### PROBLEM TO SOLVE
Each entry below is to be written out exactly, and the pictures are to be left out.

(Stored records)
○ ○ ○

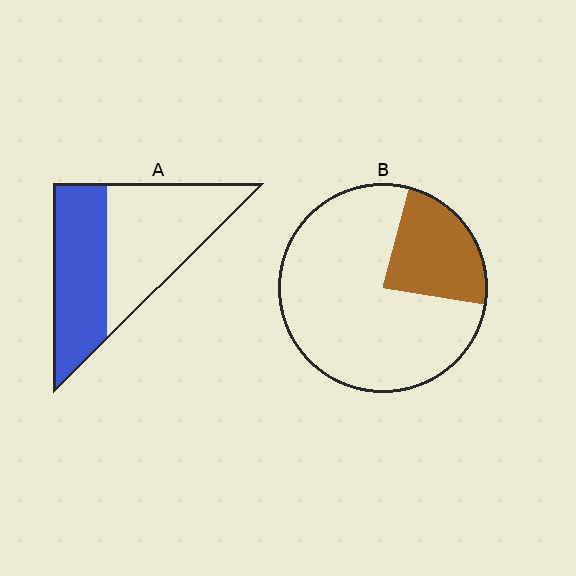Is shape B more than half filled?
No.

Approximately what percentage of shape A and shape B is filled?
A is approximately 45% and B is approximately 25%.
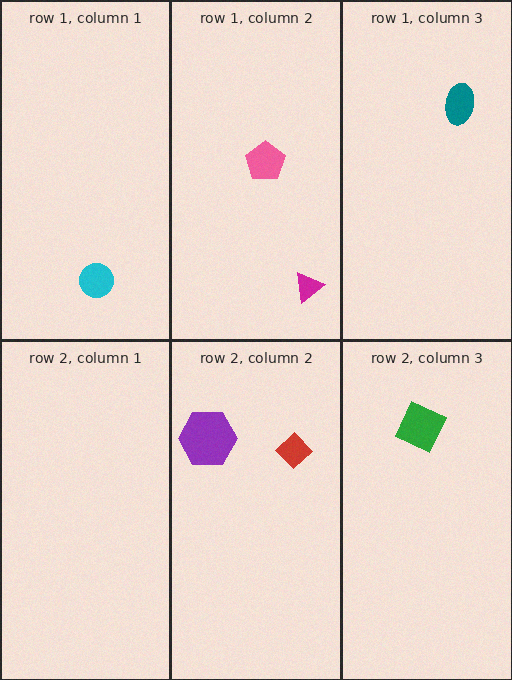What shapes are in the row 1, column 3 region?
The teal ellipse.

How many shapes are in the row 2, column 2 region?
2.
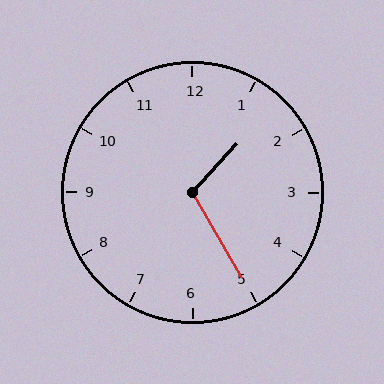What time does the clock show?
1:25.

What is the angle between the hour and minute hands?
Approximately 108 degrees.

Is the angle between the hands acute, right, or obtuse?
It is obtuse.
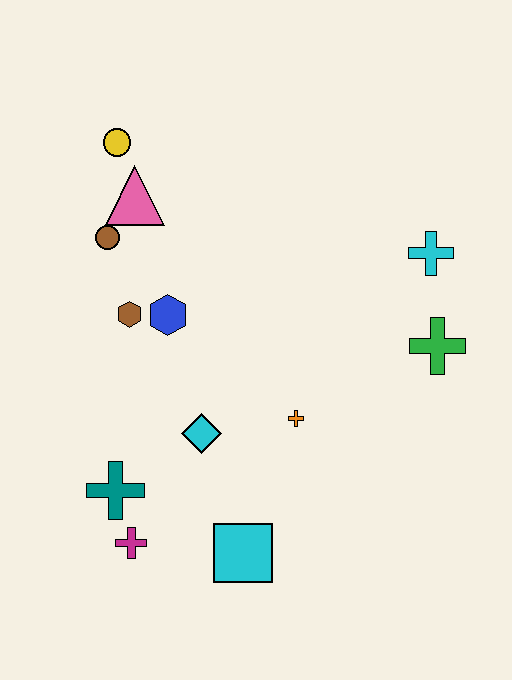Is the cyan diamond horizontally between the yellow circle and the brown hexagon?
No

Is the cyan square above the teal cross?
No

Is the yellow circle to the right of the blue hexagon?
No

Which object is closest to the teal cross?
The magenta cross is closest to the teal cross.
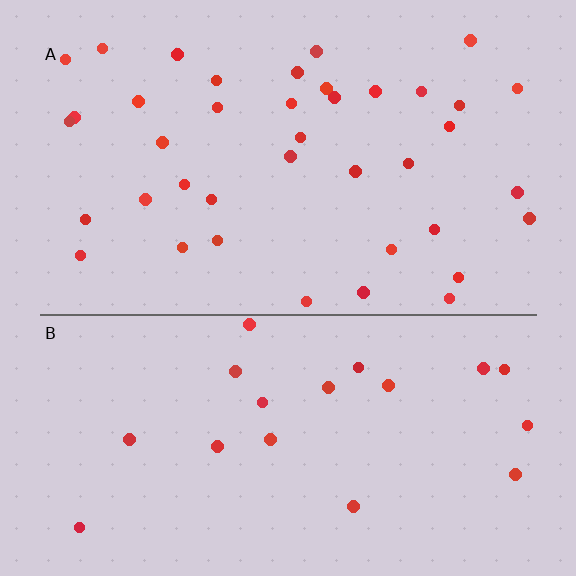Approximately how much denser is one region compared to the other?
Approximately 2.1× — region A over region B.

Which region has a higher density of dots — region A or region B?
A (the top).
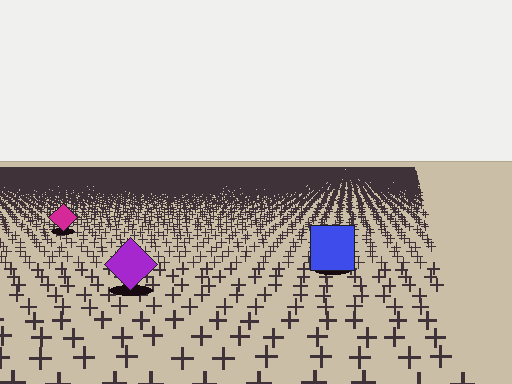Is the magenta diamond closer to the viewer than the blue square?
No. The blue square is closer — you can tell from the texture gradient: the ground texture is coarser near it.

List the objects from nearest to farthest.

○ ○ ○

### RESPONSE BELOW
Is shape B more than half filled?
No.

Approximately what percentage of shape A and shape B is filled?
A is approximately 45% and B is approximately 25%.
What shapes are in the row 1, column 3 region?
The teal ellipse.

How many shapes are in the row 2, column 2 region?
2.
What time does the clock show?
1:25.

What is the angle between the hour and minute hands?
Approximately 108 degrees.

Is the angle between the hands acute, right, or obtuse?
It is obtuse.
Is the cyan diamond horizontally between the yellow circle and the brown hexagon?
No

Is the cyan square above the teal cross?
No

Is the yellow circle to the right of the blue hexagon?
No

Which object is closest to the teal cross?
The magenta cross is closest to the teal cross.
Approximately how much denser is one region compared to the other?
Approximately 2.1× — region A over region B.

Which region has a higher density of dots — region A or region B?
A (the top).
Is the magenta diamond closer to the viewer than the blue square?
No. The blue square is closer — you can tell from the texture gradient: the ground texture is coarser near it.

List the objects from nearest to farthest.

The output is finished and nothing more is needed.